## Records:
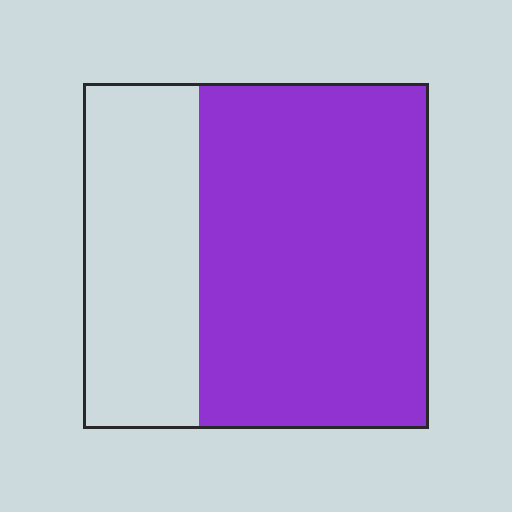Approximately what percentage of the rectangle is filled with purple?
Approximately 65%.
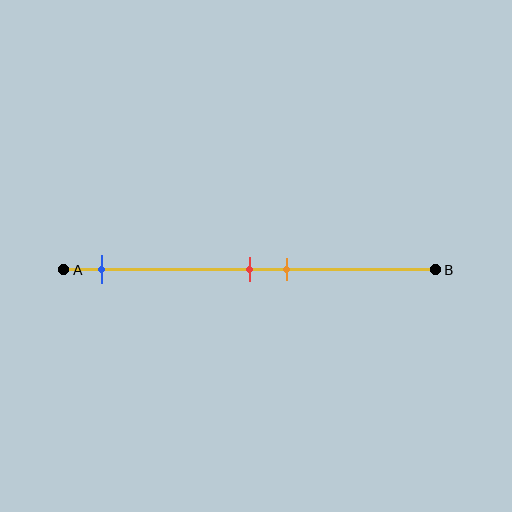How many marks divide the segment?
There are 3 marks dividing the segment.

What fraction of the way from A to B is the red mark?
The red mark is approximately 50% (0.5) of the way from A to B.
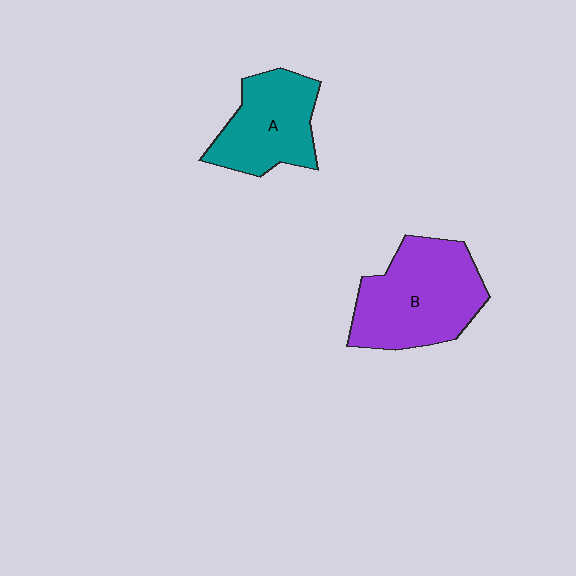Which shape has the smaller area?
Shape A (teal).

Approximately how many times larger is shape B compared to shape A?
Approximately 1.3 times.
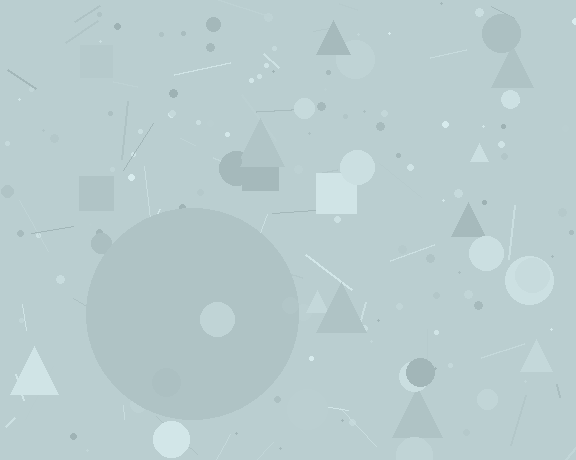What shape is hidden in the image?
A circle is hidden in the image.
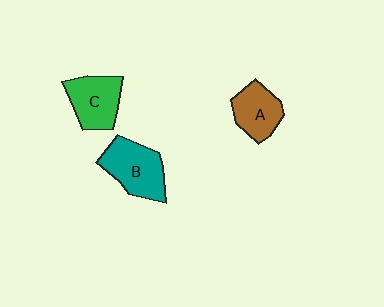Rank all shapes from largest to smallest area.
From largest to smallest: B (teal), C (green), A (brown).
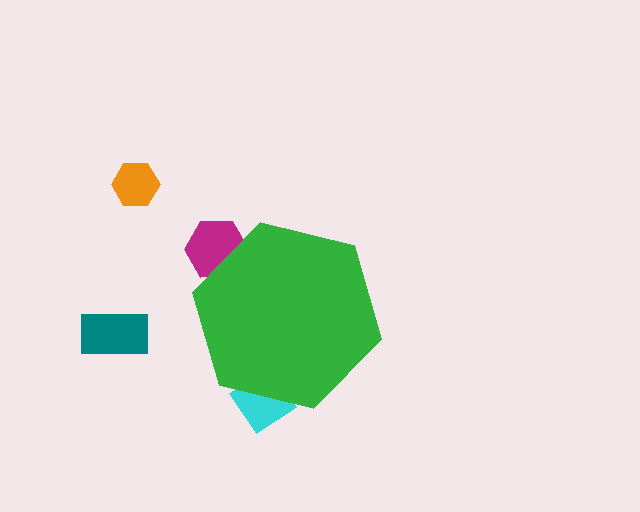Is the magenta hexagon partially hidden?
Yes, the magenta hexagon is partially hidden behind the green hexagon.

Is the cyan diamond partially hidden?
Yes, the cyan diamond is partially hidden behind the green hexagon.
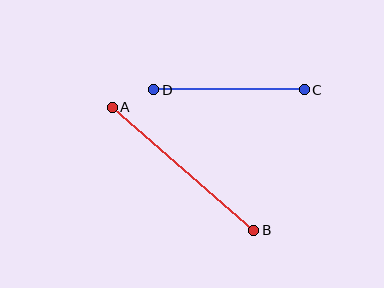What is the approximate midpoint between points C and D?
The midpoint is at approximately (229, 90) pixels.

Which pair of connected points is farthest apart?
Points A and B are farthest apart.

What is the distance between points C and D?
The distance is approximately 150 pixels.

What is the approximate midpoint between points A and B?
The midpoint is at approximately (183, 169) pixels.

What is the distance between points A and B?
The distance is approximately 188 pixels.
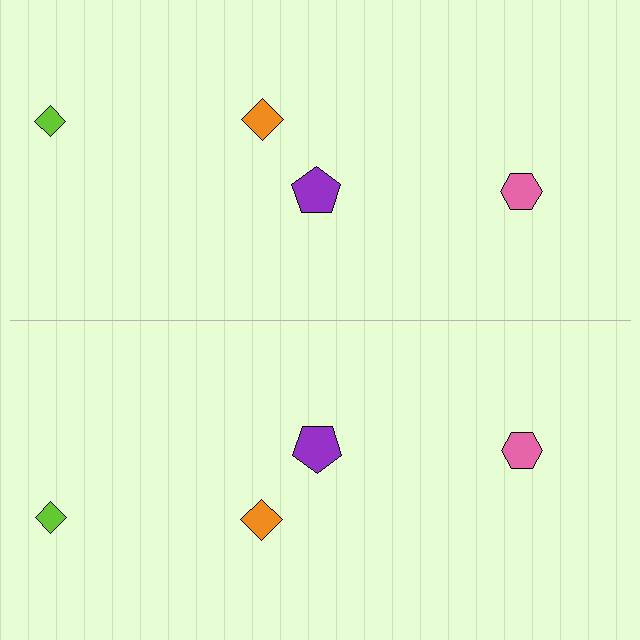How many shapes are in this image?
There are 8 shapes in this image.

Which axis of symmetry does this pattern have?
The pattern has a horizontal axis of symmetry running through the center of the image.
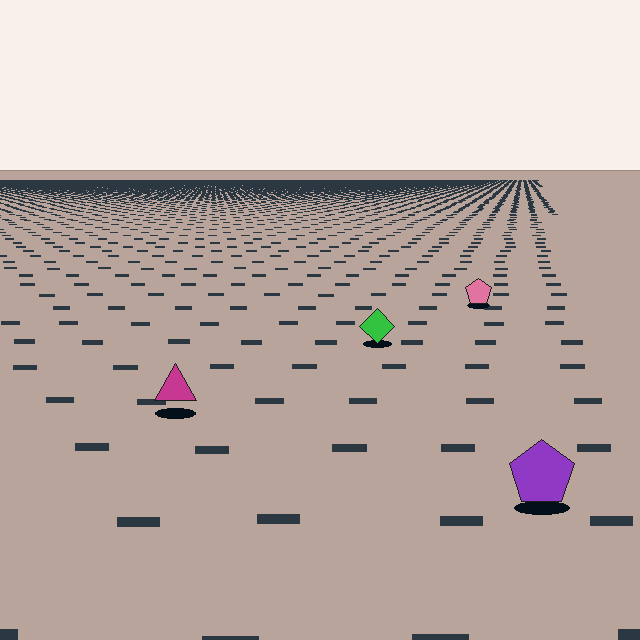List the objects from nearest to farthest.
From nearest to farthest: the purple pentagon, the magenta triangle, the green diamond, the pink pentagon.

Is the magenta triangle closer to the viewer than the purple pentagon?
No. The purple pentagon is closer — you can tell from the texture gradient: the ground texture is coarser near it.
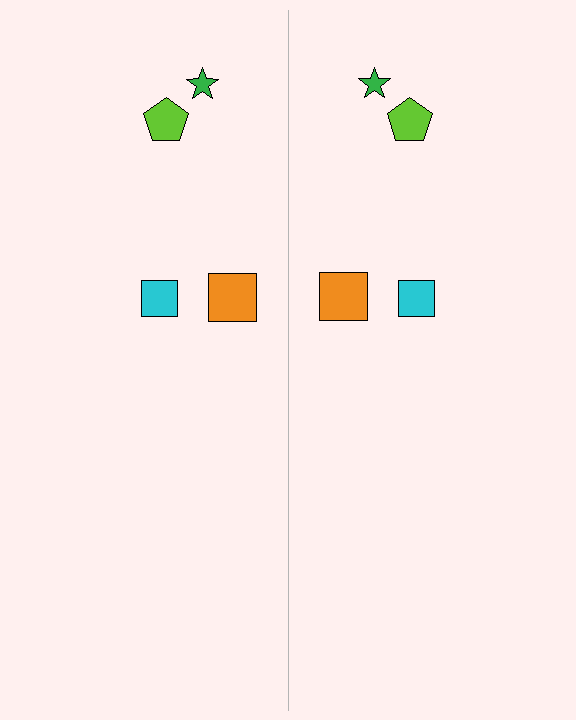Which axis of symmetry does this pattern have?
The pattern has a vertical axis of symmetry running through the center of the image.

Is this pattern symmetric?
Yes, this pattern has bilateral (reflection) symmetry.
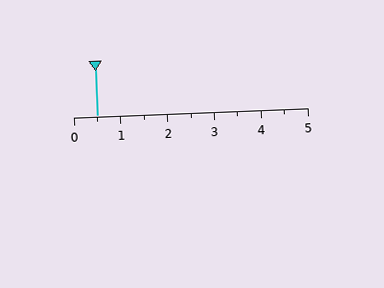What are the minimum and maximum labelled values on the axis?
The axis runs from 0 to 5.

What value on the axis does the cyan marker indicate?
The marker indicates approximately 0.5.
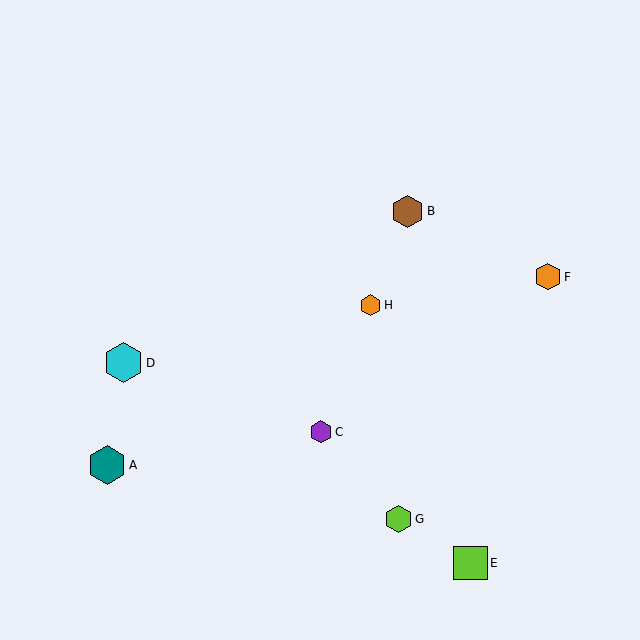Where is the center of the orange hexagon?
The center of the orange hexagon is at (548, 277).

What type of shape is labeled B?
Shape B is a brown hexagon.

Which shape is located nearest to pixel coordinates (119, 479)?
The teal hexagon (labeled A) at (107, 465) is nearest to that location.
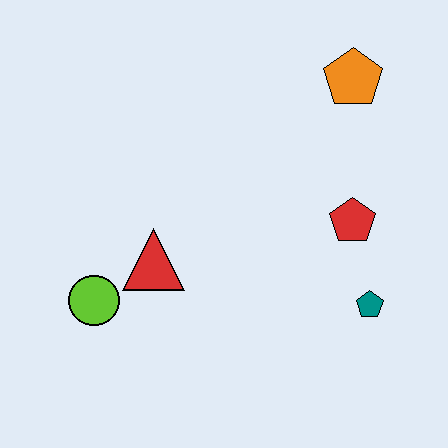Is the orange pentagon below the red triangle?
No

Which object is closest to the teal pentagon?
The red pentagon is closest to the teal pentagon.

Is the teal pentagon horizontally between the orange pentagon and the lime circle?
No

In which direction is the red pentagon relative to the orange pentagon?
The red pentagon is below the orange pentagon.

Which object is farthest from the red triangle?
The orange pentagon is farthest from the red triangle.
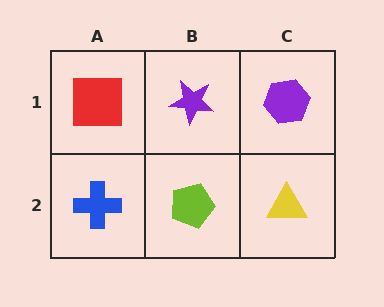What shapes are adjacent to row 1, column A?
A blue cross (row 2, column A), a purple star (row 1, column B).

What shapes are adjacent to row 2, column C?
A purple hexagon (row 1, column C), a lime pentagon (row 2, column B).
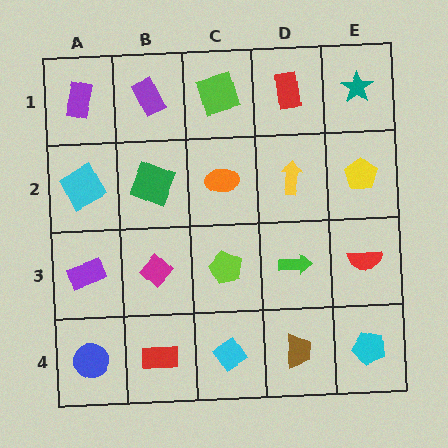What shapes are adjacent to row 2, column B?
A purple rectangle (row 1, column B), a magenta diamond (row 3, column B), a cyan square (row 2, column A), an orange ellipse (row 2, column C).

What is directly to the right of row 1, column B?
A lime square.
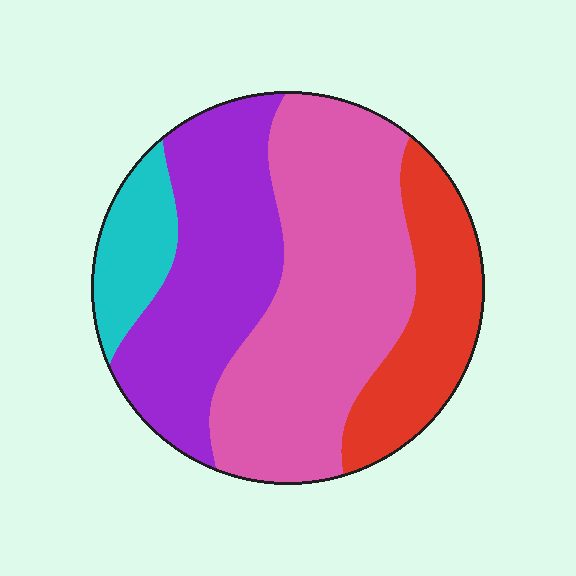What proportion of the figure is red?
Red covers about 20% of the figure.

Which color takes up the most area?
Pink, at roughly 40%.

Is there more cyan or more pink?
Pink.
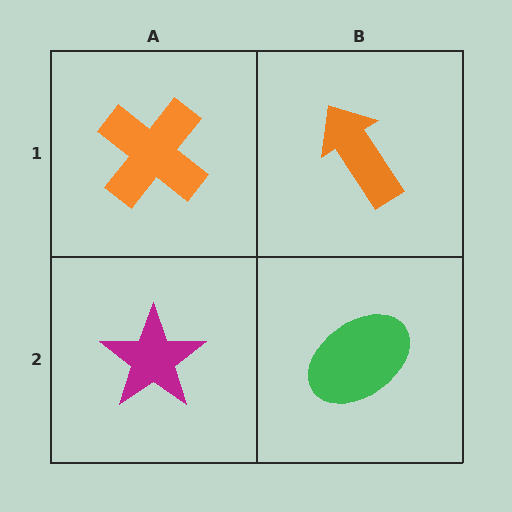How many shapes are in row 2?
2 shapes.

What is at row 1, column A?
An orange cross.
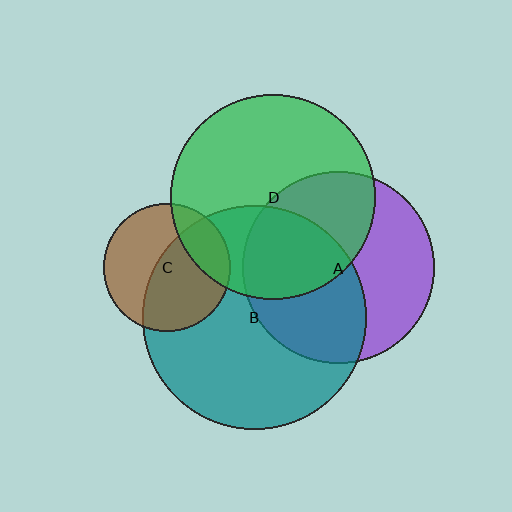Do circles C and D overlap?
Yes.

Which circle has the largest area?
Circle B (teal).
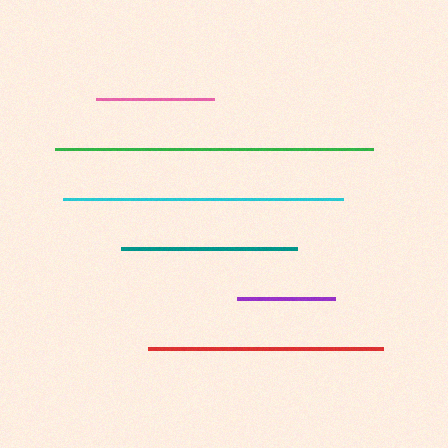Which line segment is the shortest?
The purple line is the shortest at approximately 98 pixels.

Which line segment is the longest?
The green line is the longest at approximately 319 pixels.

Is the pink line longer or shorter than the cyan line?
The cyan line is longer than the pink line.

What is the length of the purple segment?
The purple segment is approximately 98 pixels long.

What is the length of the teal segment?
The teal segment is approximately 176 pixels long.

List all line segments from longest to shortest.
From longest to shortest: green, cyan, red, teal, pink, purple.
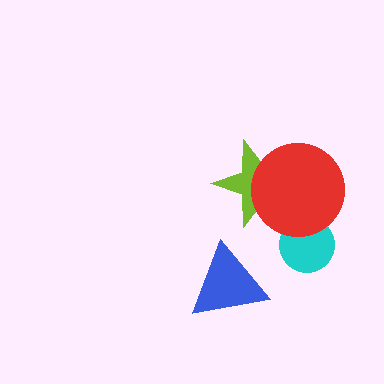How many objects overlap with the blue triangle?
0 objects overlap with the blue triangle.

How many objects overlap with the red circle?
2 objects overlap with the red circle.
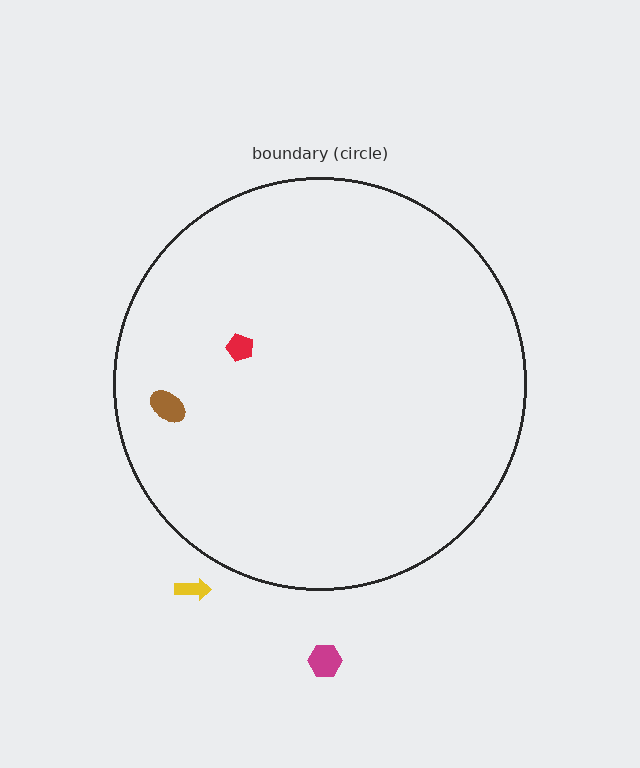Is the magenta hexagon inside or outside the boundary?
Outside.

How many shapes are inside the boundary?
2 inside, 2 outside.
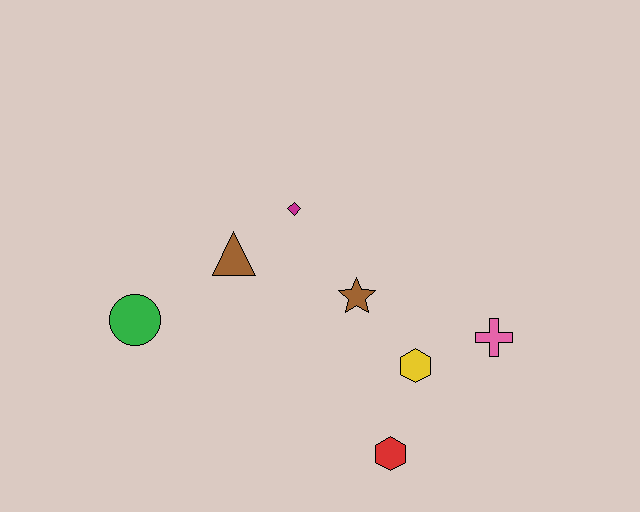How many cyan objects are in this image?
There are no cyan objects.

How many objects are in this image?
There are 7 objects.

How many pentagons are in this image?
There are no pentagons.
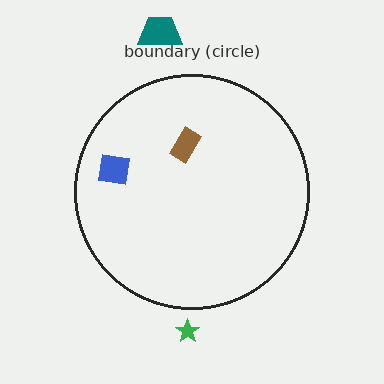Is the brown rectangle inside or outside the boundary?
Inside.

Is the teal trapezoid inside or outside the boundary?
Outside.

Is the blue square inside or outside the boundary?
Inside.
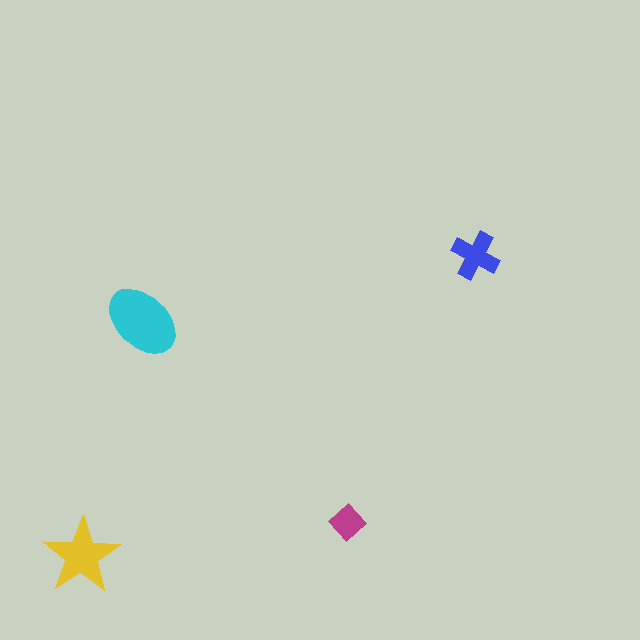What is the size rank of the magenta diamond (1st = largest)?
4th.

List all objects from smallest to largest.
The magenta diamond, the blue cross, the yellow star, the cyan ellipse.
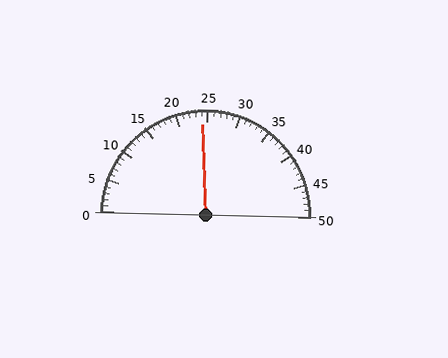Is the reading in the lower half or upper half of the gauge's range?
The reading is in the lower half of the range (0 to 50).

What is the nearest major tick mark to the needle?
The nearest major tick mark is 25.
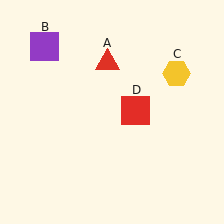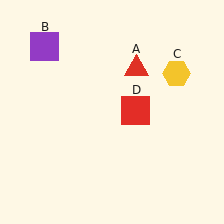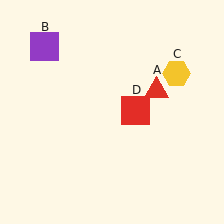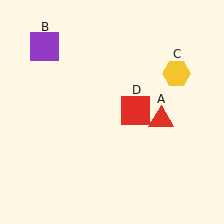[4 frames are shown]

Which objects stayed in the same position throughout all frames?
Purple square (object B) and yellow hexagon (object C) and red square (object D) remained stationary.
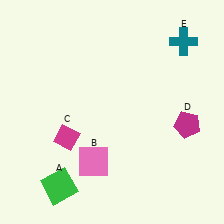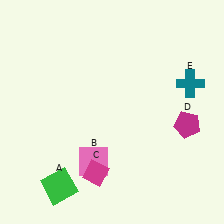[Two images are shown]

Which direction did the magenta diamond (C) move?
The magenta diamond (C) moved down and to the right.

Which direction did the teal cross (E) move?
The teal cross (E) moved down.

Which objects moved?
The objects that moved are: the magenta diamond (C), the teal cross (E).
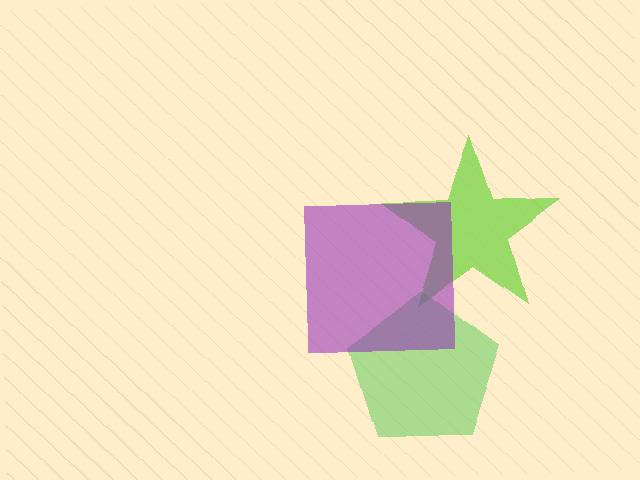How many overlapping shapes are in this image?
There are 3 overlapping shapes in the image.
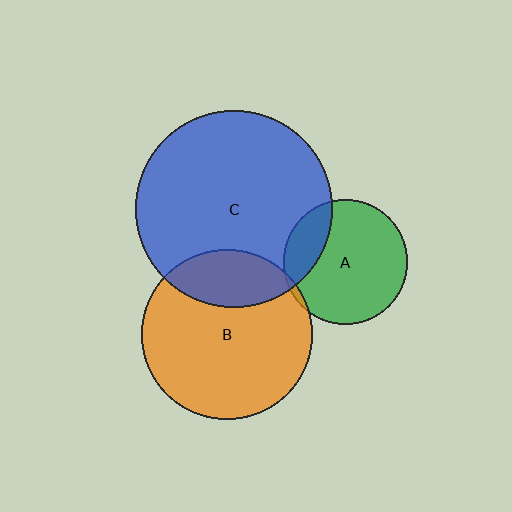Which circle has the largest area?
Circle C (blue).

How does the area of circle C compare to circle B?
Approximately 1.3 times.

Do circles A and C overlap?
Yes.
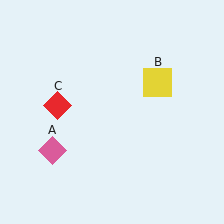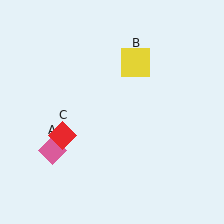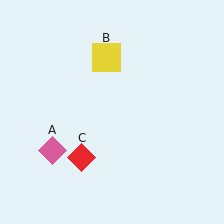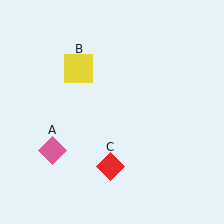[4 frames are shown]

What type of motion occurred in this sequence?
The yellow square (object B), red diamond (object C) rotated counterclockwise around the center of the scene.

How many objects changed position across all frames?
2 objects changed position: yellow square (object B), red diamond (object C).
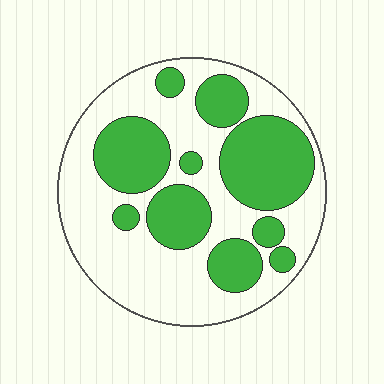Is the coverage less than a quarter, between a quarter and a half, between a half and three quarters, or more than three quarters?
Between a quarter and a half.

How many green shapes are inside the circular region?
10.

## Your instructions:
Every line from the one containing "[Two images are shown]" through the end of the listing is to be copied exactly; the pictures are not.

## Output:
[Two images are shown]

Which direction did the magenta diamond (C) move?
The magenta diamond (C) moved down and to the right.

Which direction did the teal cross (E) move?
The teal cross (E) moved down.

Which objects moved?
The objects that moved are: the magenta diamond (C), the teal cross (E).
How many overlapping shapes are in this image?
There are 3 overlapping shapes in the image.
Which circle has the largest area?
Circle C (blue).

How does the area of circle C compare to circle B?
Approximately 1.3 times.

Do circles A and C overlap?
Yes.
[4 frames are shown]

What type of motion occurred in this sequence?
The yellow square (object B), red diamond (object C) rotated counterclockwise around the center of the scene.

How many objects changed position across all frames?
2 objects changed position: yellow square (object B), red diamond (object C).
Is the coverage less than a quarter, between a quarter and a half, between a half and three quarters, or more than three quarters?
Between a quarter and a half.

How many green shapes are inside the circular region?
10.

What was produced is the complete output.